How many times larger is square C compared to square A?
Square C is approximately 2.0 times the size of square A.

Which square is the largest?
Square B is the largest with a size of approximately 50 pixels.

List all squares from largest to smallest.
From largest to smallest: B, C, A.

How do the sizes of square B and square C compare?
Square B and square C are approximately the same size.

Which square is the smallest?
========================
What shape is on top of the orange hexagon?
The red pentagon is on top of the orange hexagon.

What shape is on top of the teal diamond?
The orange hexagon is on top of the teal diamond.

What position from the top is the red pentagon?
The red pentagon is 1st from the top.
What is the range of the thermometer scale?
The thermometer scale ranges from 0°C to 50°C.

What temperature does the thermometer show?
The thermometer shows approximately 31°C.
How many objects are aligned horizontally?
========================
◆ Work instructions ◆
Give back exactly the stretch that opens on the line with "What is the range of the thermometer scale?" and closes on the line with "How many objects are aligned horizontally?".

◆ Expected answer ◆
What is the range of the thermometer scale?
The thermometer scale ranges from 0°C to 50°C.

What temperature does the thermometer show?
The thermometer shows approximately 31°C.
How many objects are aligned horizontally?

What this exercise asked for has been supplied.